§ EXERCISE AIM
Bring together all lines of the material below that contain the string "shown".

§ RECORDS FOR THE TASK

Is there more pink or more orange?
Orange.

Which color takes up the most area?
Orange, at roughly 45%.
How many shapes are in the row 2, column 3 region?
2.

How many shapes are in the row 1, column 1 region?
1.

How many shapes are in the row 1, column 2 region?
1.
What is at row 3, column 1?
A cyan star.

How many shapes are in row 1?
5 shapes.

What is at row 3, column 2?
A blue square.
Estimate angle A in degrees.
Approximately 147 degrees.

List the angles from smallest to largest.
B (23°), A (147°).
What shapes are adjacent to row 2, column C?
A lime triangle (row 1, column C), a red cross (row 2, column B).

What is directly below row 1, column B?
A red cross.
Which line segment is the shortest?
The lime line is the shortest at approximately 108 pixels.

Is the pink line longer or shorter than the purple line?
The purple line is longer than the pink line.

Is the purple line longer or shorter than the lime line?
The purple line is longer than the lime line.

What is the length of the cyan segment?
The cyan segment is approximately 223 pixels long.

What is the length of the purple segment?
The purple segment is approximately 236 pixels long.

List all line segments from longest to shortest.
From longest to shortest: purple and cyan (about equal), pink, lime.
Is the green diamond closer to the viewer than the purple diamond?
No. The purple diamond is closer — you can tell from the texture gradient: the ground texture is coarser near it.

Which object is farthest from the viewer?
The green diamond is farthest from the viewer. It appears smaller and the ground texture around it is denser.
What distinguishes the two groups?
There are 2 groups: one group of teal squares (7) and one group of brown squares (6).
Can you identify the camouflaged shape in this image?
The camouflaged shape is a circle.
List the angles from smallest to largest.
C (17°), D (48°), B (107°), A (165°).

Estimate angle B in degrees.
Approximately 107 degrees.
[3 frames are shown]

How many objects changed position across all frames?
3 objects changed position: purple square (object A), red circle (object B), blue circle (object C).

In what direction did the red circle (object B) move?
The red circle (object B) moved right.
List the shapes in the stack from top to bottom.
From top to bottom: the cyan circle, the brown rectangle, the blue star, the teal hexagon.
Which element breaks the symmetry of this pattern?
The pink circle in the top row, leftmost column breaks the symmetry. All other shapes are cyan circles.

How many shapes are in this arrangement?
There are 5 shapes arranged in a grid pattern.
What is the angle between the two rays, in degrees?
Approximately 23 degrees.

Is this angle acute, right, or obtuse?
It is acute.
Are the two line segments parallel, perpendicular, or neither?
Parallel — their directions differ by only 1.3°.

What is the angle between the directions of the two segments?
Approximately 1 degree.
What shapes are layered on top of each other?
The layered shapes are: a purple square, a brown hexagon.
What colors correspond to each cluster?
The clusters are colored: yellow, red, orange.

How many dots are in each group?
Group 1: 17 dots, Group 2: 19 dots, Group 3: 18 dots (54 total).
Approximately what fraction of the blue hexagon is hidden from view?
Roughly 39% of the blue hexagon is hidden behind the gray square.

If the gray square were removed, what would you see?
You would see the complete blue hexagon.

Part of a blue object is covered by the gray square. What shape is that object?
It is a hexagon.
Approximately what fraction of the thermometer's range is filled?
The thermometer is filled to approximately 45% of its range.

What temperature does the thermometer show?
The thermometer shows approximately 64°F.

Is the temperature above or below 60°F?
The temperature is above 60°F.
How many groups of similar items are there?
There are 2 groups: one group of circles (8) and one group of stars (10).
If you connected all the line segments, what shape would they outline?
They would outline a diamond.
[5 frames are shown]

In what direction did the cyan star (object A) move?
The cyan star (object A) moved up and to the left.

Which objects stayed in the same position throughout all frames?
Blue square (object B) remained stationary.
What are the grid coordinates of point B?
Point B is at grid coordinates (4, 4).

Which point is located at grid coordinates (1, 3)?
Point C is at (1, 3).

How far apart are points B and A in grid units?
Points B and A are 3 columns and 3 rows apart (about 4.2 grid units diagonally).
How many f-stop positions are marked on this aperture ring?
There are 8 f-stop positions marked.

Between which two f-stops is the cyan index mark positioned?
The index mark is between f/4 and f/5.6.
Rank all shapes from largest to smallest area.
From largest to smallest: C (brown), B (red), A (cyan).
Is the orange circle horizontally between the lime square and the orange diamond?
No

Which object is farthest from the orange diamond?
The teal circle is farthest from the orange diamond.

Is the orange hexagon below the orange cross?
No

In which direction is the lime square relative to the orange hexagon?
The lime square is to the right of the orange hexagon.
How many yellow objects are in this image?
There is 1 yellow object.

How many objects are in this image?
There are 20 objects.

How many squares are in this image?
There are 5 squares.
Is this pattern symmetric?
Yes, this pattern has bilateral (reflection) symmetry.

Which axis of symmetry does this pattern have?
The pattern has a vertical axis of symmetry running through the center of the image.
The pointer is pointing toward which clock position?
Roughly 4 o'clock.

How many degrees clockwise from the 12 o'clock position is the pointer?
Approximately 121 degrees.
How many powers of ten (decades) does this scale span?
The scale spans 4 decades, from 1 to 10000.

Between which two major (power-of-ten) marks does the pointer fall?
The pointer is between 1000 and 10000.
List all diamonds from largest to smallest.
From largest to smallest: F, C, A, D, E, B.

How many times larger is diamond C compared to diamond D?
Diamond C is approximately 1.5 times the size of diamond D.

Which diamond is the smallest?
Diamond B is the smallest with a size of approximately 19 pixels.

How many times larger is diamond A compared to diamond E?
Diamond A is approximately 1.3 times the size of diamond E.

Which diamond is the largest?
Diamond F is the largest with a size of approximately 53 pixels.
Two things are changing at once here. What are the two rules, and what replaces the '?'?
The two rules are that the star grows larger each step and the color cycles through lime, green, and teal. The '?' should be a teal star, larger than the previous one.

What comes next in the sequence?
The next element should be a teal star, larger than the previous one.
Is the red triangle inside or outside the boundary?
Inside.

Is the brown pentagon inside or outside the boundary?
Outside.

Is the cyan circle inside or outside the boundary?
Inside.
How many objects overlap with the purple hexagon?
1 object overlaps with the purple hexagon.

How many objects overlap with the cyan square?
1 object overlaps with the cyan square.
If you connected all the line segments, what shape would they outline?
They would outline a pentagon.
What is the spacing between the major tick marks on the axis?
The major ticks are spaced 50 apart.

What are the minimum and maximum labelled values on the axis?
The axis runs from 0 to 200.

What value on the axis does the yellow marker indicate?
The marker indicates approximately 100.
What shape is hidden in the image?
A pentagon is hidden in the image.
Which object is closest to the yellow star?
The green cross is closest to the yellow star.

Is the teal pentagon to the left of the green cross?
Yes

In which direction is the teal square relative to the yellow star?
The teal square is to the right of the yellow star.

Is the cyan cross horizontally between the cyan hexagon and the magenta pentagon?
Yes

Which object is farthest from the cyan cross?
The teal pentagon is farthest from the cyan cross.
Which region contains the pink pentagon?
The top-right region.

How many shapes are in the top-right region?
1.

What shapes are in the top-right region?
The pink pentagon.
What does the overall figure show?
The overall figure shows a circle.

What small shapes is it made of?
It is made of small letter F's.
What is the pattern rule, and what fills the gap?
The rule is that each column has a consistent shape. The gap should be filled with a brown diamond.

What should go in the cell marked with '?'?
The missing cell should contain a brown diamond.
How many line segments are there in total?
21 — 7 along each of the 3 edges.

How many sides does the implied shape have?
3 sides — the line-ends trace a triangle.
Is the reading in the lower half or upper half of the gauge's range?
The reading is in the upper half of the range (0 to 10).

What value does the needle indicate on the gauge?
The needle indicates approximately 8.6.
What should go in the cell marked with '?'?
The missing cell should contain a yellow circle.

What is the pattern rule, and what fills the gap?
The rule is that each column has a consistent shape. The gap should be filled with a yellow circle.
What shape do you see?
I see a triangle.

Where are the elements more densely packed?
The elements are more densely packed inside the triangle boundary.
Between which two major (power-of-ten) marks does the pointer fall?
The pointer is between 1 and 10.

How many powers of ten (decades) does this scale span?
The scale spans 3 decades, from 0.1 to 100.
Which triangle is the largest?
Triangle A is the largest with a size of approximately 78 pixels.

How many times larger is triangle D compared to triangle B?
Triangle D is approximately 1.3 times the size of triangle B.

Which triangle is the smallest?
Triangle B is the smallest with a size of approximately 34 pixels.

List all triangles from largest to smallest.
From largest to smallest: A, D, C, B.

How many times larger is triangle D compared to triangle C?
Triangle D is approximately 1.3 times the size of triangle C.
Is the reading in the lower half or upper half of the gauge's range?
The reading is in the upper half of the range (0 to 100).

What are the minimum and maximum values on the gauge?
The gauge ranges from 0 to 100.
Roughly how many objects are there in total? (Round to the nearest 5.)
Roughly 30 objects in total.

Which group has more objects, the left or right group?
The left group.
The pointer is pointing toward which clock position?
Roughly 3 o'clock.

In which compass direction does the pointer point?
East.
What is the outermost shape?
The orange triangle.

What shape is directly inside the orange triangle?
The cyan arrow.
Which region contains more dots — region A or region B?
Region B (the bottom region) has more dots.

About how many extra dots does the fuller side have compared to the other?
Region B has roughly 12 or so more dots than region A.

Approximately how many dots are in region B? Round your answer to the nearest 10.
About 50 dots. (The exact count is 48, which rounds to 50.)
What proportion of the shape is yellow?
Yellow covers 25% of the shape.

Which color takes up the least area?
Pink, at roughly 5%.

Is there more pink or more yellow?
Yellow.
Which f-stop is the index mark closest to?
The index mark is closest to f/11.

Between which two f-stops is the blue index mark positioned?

§ FINAL RESULT
[3 frames are shown]
[5 frames are shown]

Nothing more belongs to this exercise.